◆ **REQUEST**
What are the lines from the one with "What is the approximate" through the one with "[Two images are shown]", inclusive? Output them exactly, and leave out the pictures.

◆ **GIVEN DATA**
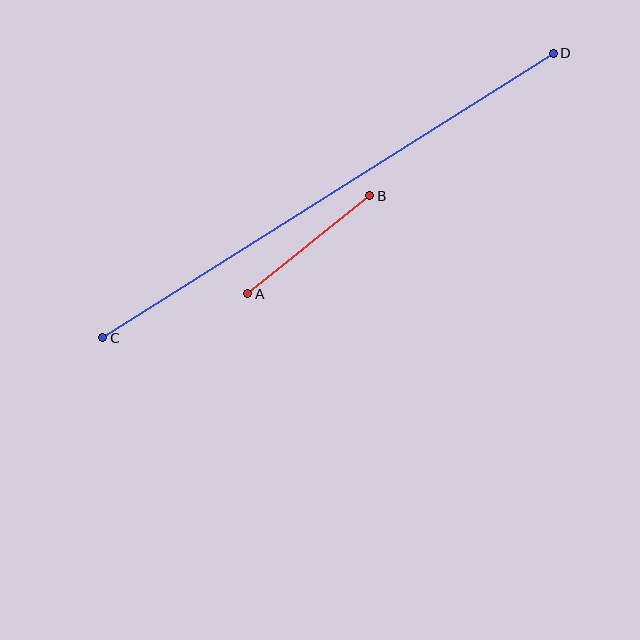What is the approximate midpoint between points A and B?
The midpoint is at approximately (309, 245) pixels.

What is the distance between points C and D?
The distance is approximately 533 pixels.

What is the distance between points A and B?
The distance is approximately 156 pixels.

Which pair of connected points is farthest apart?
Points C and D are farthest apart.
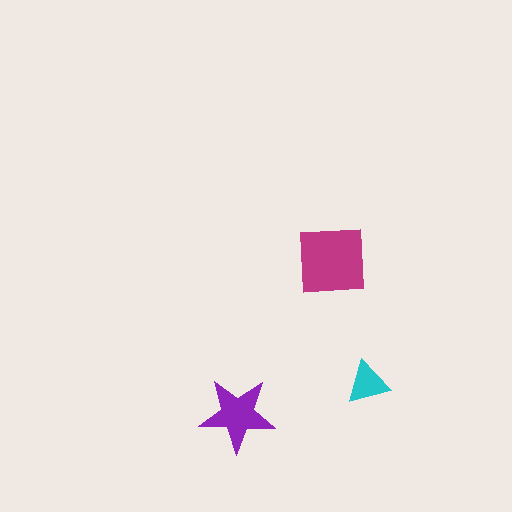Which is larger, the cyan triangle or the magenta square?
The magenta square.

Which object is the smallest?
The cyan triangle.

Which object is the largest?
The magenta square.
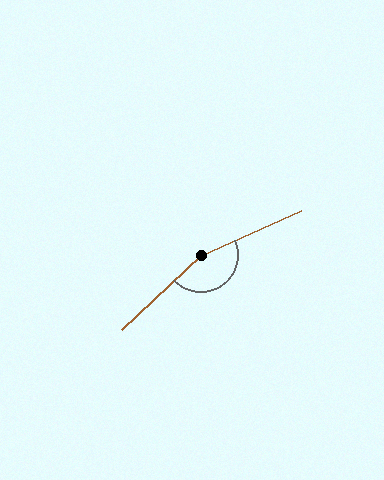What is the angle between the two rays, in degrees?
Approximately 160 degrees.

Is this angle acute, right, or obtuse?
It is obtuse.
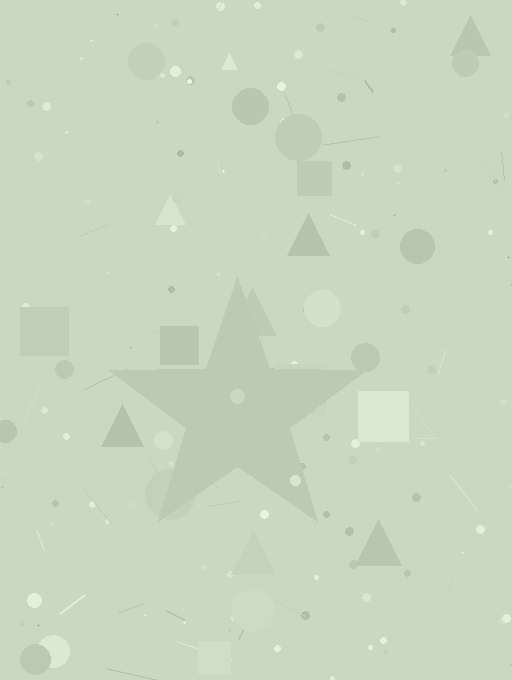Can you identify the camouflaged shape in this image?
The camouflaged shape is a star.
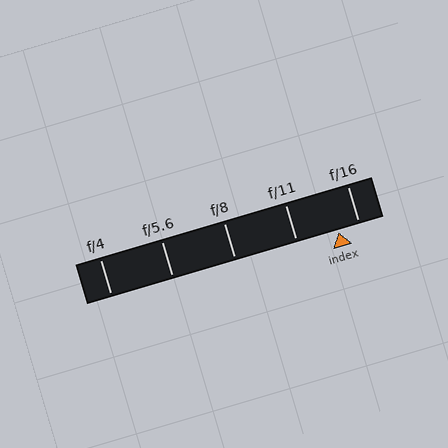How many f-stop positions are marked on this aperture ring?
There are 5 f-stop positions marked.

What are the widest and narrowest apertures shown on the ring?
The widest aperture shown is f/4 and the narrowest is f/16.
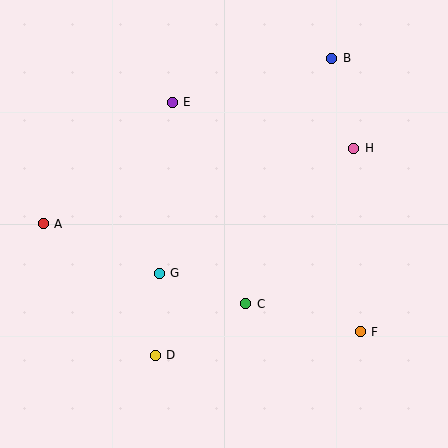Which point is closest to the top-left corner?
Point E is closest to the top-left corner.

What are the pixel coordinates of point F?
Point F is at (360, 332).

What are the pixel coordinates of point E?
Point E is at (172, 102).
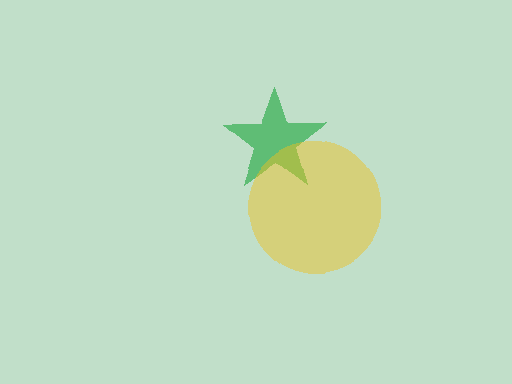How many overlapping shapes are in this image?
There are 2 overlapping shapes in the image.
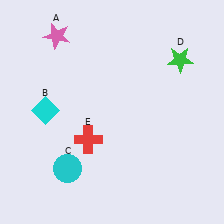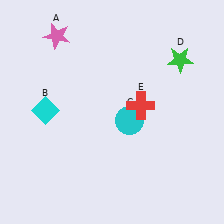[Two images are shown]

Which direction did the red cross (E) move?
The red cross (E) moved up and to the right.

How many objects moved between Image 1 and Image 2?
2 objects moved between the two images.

* * *

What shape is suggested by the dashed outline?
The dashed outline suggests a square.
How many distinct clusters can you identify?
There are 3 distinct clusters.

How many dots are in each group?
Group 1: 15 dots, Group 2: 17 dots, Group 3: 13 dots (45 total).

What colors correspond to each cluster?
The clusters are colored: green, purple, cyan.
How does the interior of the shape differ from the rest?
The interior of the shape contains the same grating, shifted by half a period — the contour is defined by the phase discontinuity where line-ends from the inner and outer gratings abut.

...

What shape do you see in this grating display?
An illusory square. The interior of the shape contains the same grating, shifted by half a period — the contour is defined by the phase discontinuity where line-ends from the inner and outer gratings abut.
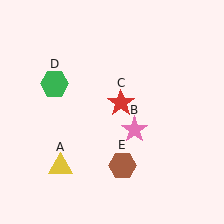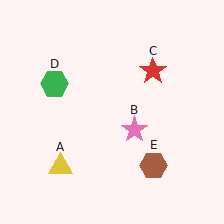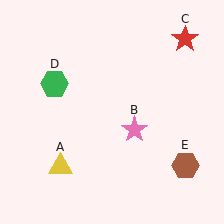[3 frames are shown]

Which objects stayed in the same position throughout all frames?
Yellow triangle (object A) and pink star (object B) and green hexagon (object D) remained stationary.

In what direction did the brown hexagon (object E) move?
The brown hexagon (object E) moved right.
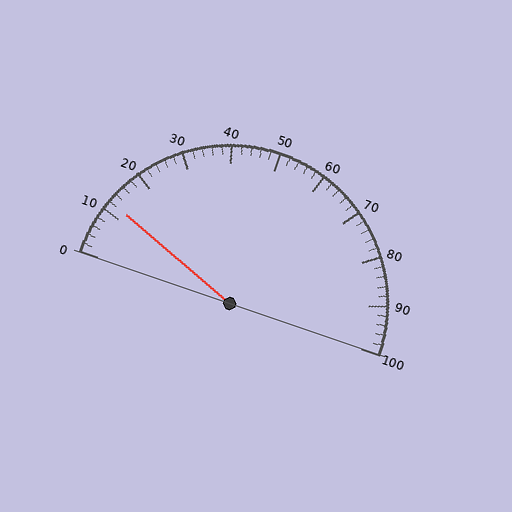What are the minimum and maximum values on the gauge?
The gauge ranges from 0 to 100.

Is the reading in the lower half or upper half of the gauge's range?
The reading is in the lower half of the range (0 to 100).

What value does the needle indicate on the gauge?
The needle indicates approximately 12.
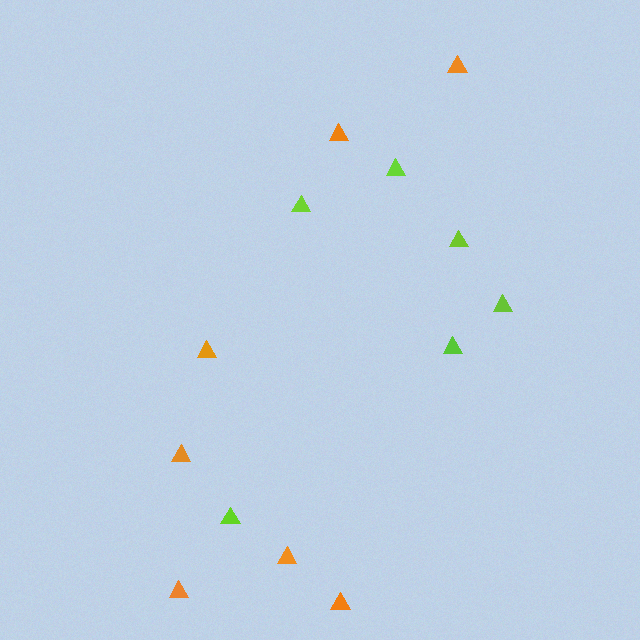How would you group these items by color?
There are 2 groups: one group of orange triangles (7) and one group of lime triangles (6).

◆ **RESPONSE TO THE TASK**
What is the approximate midpoint between points A and B?
The midpoint is at approximately (309, 245) pixels.

What is the distance between points C and D?
The distance is approximately 533 pixels.

What is the distance between points A and B?
The distance is approximately 156 pixels.

Which pair of connected points is farthest apart?
Points C and D are farthest apart.
Which is larger, the cyan triangle or the magenta square?
The magenta square.

Which object is the smallest?
The cyan triangle.

Which object is the largest?
The magenta square.
What is the angle between the two rays, in degrees?
Approximately 160 degrees.

Is this angle acute, right, or obtuse?
It is obtuse.
Can you identify the camouflaged shape in this image?
The camouflaged shape is a star.
How many f-stop positions are marked on this aperture ring?
There are 5 f-stop positions marked.

What are the widest and narrowest apertures shown on the ring?
The widest aperture shown is f/4 and the narrowest is f/16.
Which point is closest to the top-left corner?
Point E is closest to the top-left corner.

What are the pixel coordinates of point F?
Point F is at (360, 332).

What are the pixel coordinates of point E?
Point E is at (172, 102).
How many overlapping shapes are in this image?
There are 2 overlapping shapes in the image.
[Two images are shown]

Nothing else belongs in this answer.